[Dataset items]
******

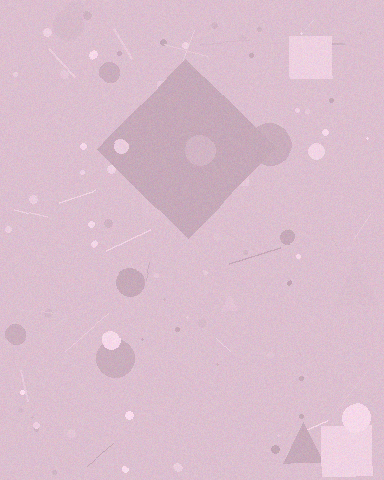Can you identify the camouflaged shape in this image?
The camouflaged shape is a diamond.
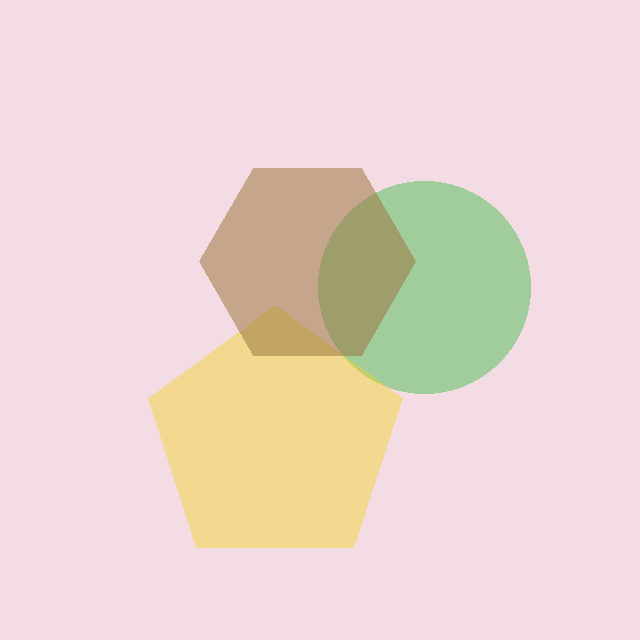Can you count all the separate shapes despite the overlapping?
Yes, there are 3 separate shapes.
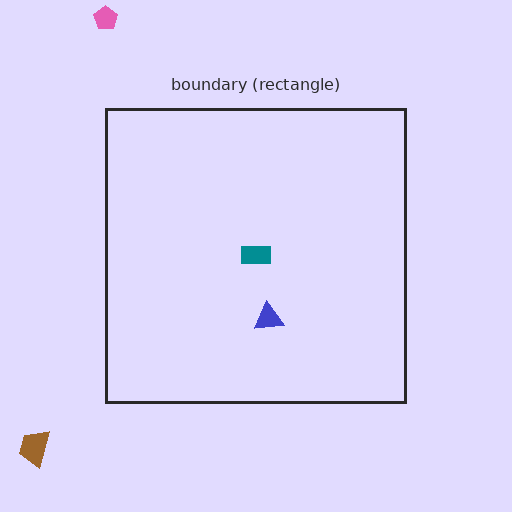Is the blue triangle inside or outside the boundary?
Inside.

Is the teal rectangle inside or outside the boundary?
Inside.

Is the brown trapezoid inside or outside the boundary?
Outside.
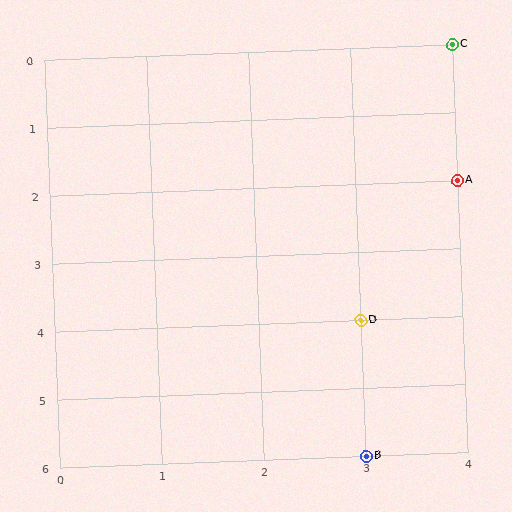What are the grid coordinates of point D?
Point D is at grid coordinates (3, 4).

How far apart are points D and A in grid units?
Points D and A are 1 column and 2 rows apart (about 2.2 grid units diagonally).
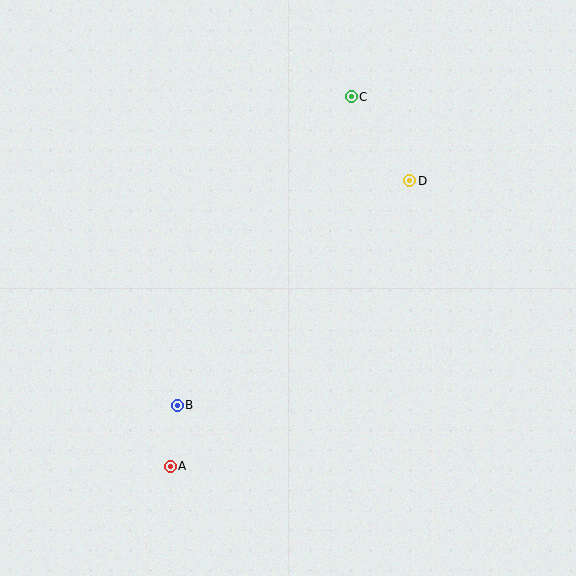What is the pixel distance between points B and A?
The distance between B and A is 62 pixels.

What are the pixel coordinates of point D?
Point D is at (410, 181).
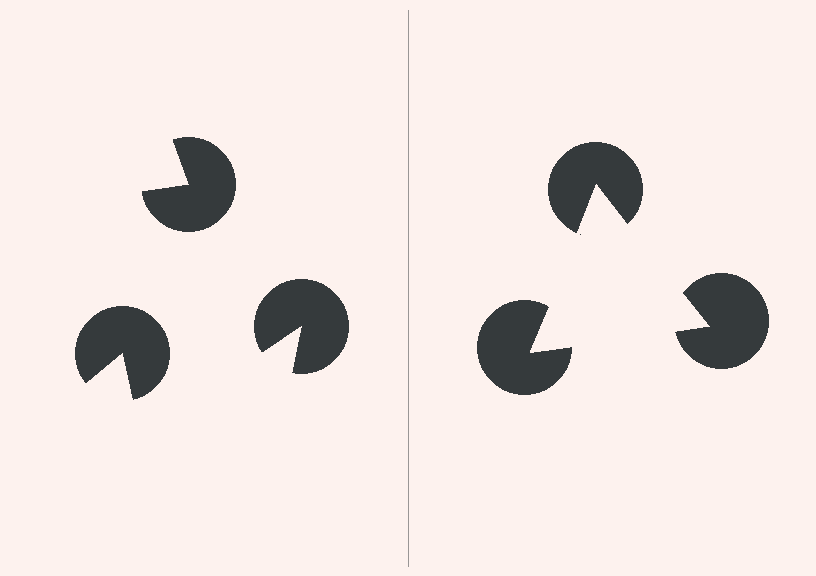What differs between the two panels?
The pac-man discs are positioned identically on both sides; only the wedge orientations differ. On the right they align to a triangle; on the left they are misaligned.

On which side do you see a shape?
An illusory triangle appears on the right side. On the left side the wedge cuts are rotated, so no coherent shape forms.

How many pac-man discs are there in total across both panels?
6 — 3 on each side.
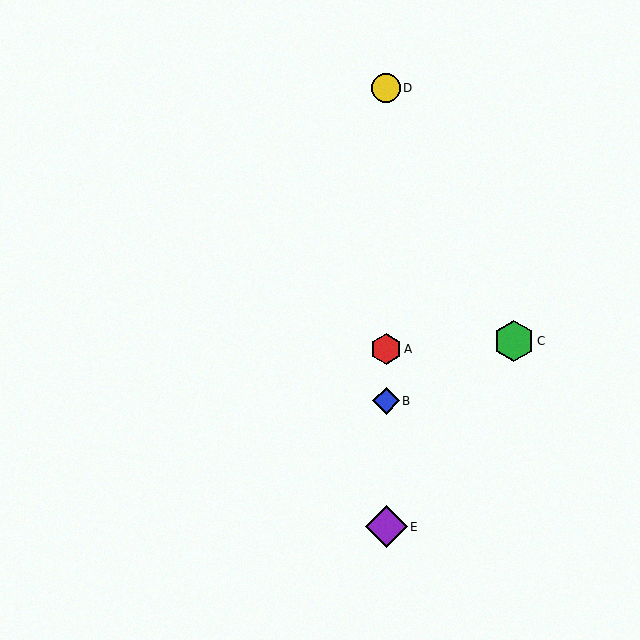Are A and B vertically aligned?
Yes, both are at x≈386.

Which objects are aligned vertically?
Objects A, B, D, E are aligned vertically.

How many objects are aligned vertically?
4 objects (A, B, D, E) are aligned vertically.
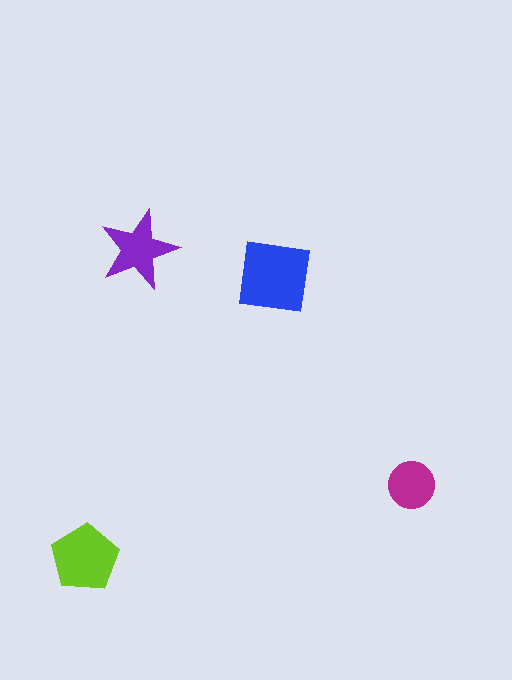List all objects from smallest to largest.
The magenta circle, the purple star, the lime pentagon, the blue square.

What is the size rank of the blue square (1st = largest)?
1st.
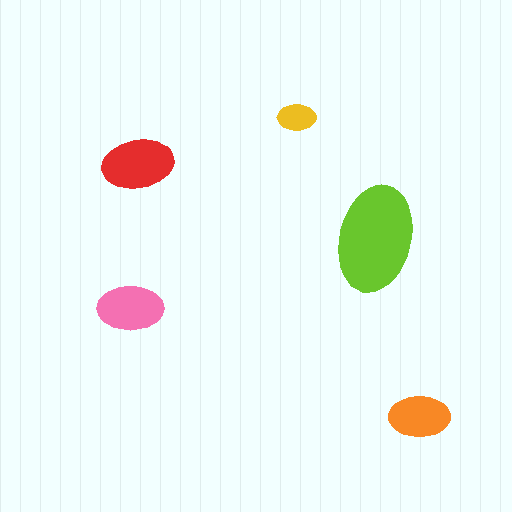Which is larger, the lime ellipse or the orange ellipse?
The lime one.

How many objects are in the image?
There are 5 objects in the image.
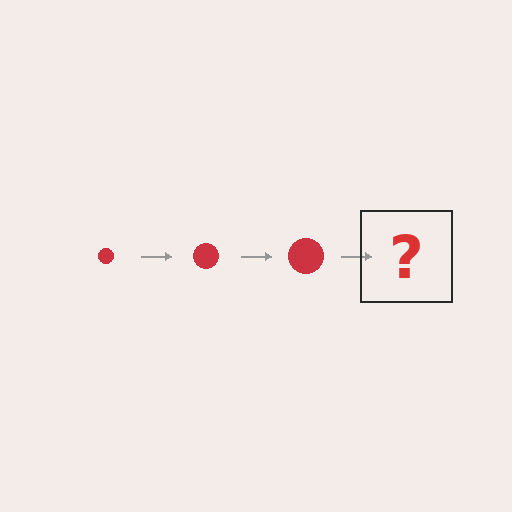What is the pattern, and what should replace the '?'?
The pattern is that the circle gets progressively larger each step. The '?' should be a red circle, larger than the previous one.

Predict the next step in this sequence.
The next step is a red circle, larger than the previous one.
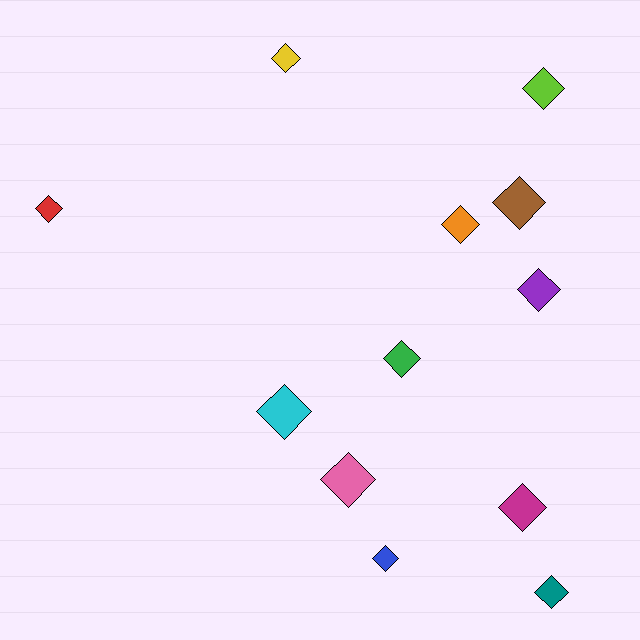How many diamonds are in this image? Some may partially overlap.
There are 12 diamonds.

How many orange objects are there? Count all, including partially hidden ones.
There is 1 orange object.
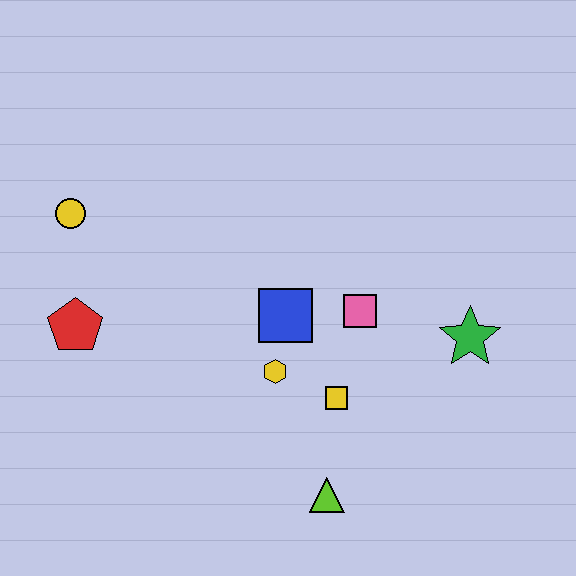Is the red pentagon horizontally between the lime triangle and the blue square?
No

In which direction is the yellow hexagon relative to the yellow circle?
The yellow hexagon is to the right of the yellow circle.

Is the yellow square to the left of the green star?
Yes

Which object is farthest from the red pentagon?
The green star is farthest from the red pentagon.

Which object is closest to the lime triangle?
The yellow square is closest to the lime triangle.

******

[WHAT IS BEING ASKED] Restate each entry word for word, leaving out any pictures.

[PROBLEM SOLUTION]
Can you identify the camouflaged shape in this image?
The camouflaged shape is a diamond.
Can you count all the separate shapes despite the overlapping?
Yes, there are 3 separate shapes.
Is the blue triangle inside or outside the boundary?
Inside.

Is the teal rectangle inside or outside the boundary?
Inside.

Is the brown trapezoid inside or outside the boundary?
Outside.
What are the grid coordinates of point D?
Point D is at grid coordinates (3, 4).

How far apart are points D and A in grid units?
Points D and A are 1 column and 2 rows apart (about 2.2 grid units diagonally).
What is the pixel distance between points B and A?
The distance between B and A is 62 pixels.

What are the pixel coordinates of point D?
Point D is at (410, 181).
What differs between the two panels?
The pac-man discs are positioned identically on both sides; only the wedge orientations differ. On the right they align to a triangle; on the left they are misaligned.

On which side do you see a shape?
An illusory triangle appears on the right side. On the left side the wedge cuts are rotated, so no coherent shape forms.

How many pac-man discs are there in total across both panels?
6 — 3 on each side.
Are A and B vertically aligned?
Yes, both are at x≈386.

Which objects are aligned vertically?
Objects A, B, D, E are aligned vertically.

How many objects are aligned vertically?
4 objects (A, B, D, E) are aligned vertically.
List all objects from smallest to largest.
The magenta circle, the purple star, the lime pentagon, the blue square.

What is the size rank of the blue square (1st = largest)?
1st.
Which is larger, the lime ellipse or the orange ellipse?
The lime one.

How many objects are in the image?
There are 5 objects in the image.
What is the pattern, and what should replace the '?'?
The pattern is that the circle gets progressively larger each step. The '?' should be a red circle, larger than the previous one.

Predict the next step in this sequence.
The next step is a red circle, larger than the previous one.
How many diamonds are in this image? Some may partially overlap.
There are 12 diamonds.

How many orange objects are there? Count all, including partially hidden ones.
There is 1 orange object.
Is the red pentagon horizontally between the lime triangle and the blue square?
No

In which direction is the yellow hexagon relative to the yellow circle?
The yellow hexagon is to the right of the yellow circle.

Is the yellow square to the left of the green star?
Yes

Which object is farthest from the red pentagon?
The green star is farthest from the red pentagon.

Which object is closest to the lime triangle?
The yellow square is closest to the lime triangle.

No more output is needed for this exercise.